------ DATA RECORDS ------

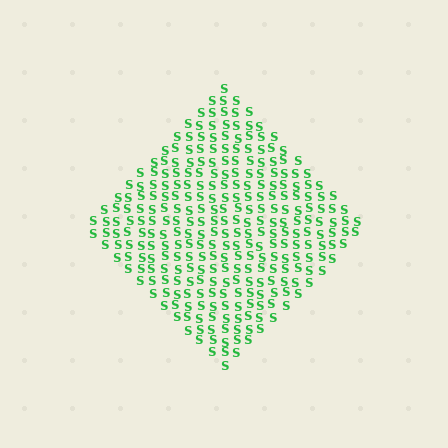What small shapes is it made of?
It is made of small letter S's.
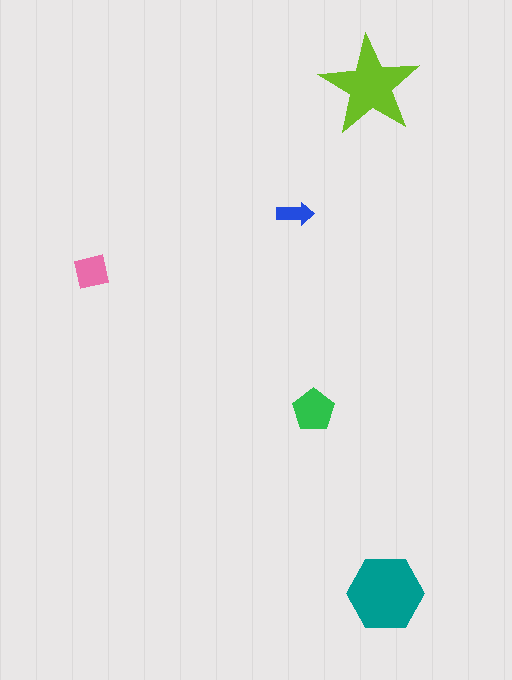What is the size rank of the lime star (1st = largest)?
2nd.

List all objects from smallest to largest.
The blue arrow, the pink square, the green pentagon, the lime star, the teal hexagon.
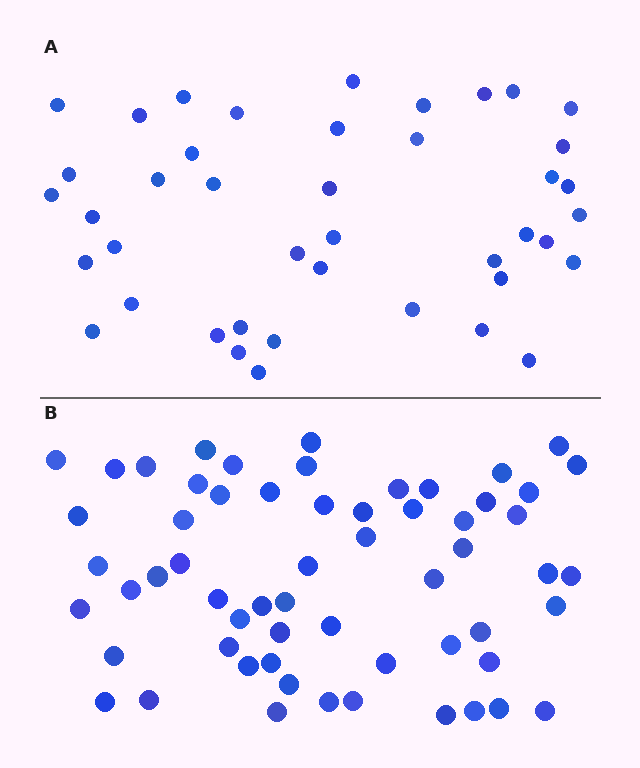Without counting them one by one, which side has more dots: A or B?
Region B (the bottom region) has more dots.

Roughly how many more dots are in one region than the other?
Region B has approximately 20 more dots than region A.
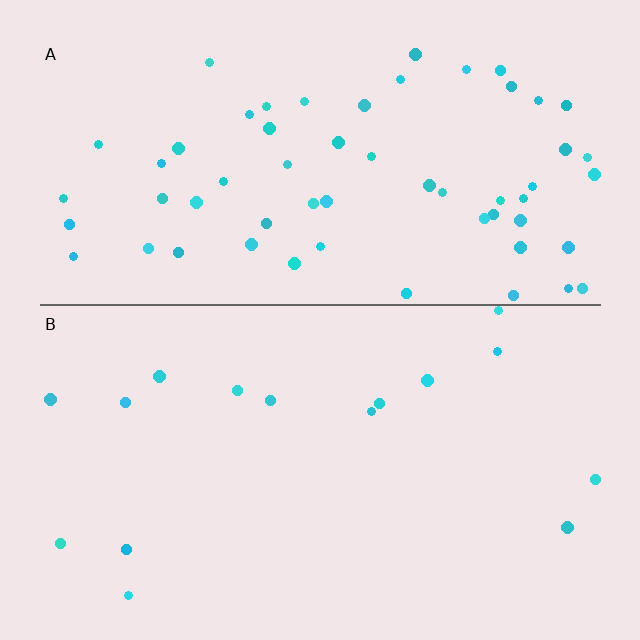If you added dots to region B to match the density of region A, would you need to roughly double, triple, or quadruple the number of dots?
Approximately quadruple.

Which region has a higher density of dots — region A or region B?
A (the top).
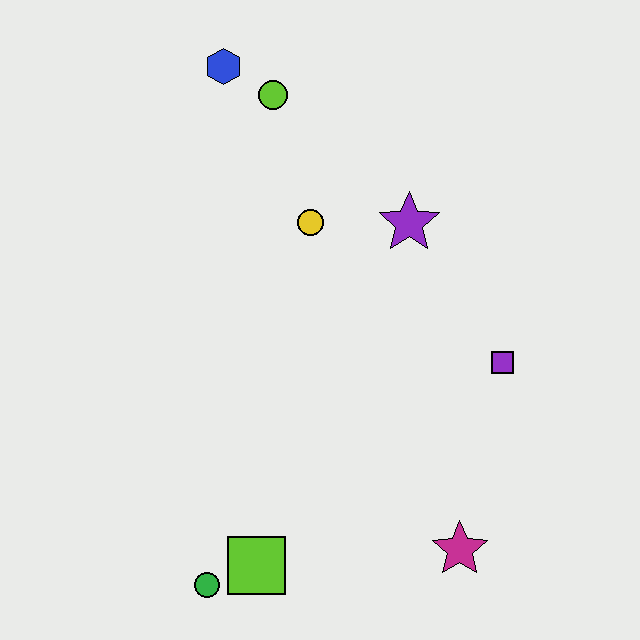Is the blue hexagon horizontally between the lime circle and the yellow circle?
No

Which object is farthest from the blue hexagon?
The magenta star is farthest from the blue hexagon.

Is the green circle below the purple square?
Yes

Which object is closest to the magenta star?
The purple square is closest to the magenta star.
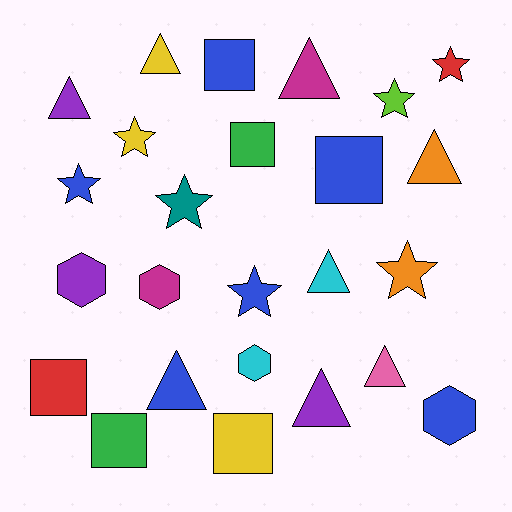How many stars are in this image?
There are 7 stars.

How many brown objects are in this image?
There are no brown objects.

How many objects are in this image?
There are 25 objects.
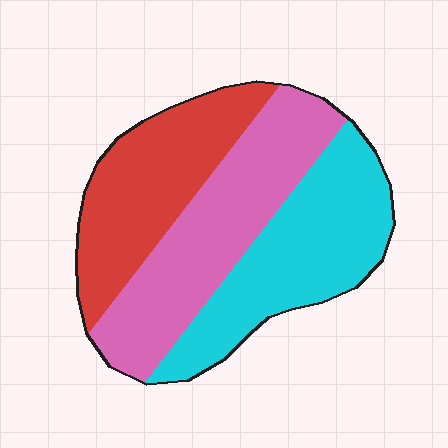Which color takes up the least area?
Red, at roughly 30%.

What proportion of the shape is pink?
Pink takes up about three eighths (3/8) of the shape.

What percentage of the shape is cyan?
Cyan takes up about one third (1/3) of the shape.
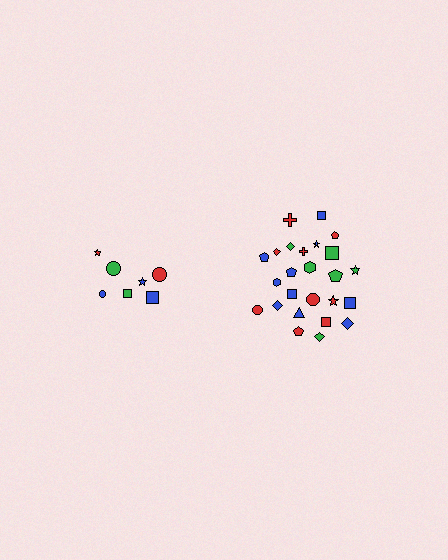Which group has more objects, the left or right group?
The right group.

------

WHAT THE EXERCISE ASKS:
Retype only the lines from the one with "Which region has" through the final line of the entries, please, and keep the pictures out.

OUTPUT BELOW:
Which region has a higher density of dots — region A or region B?
A (the top).
Is the blue hexagon horizontally between the lime circle and the yellow circle?
No

Which object is farthest from the blue hexagon?
The magenta star is farthest from the blue hexagon.

Is the green circle below the purple square?
Yes

Which object is closest to the magenta star?
The purple square is closest to the magenta star.
How many stars are in this image?
There are 7 stars.

How many brown objects are in this image?
There are no brown objects.

How many objects are in this image?
There are 25 objects.
Which color takes up the least area?
Red, at roughly 30%.

What proportion of the shape is pink?
Pink takes up about three eighths (3/8) of the shape.

What percentage of the shape is cyan?
Cyan takes up about one third (1/3) of the shape.
Which group has more objects, the left or right group?
The right group.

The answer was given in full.